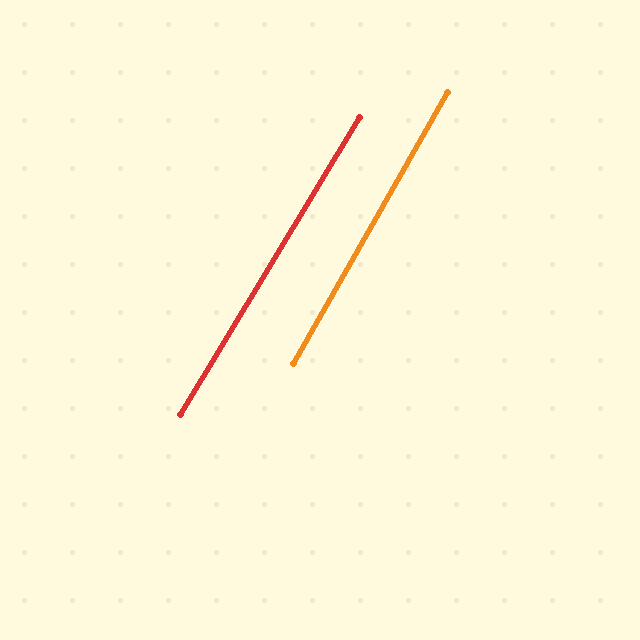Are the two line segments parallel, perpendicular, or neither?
Parallel — their directions differ by only 1.5°.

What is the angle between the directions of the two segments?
Approximately 1 degree.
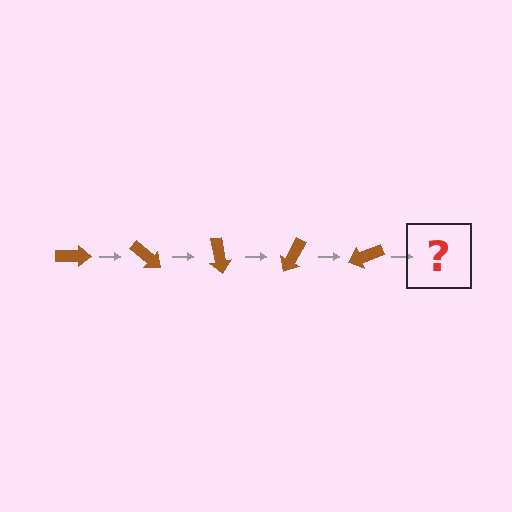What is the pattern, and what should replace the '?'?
The pattern is that the arrow rotates 40 degrees clockwise each step. The '?' should be a brown arrow rotated 200 degrees clockwise.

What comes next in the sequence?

##########

Give back every line exactly as it stands, pictures excluded.

Are the two line segments parallel, perpendicular, or neither?
Parallel — their directions differ by only 1.5°.

What is the angle between the directions of the two segments?
Approximately 1 degree.
What is the pattern, and what should replace the '?'?
The pattern is that the arrow rotates 40 degrees clockwise each step. The '?' should be a brown arrow rotated 200 degrees clockwise.

What comes next in the sequence?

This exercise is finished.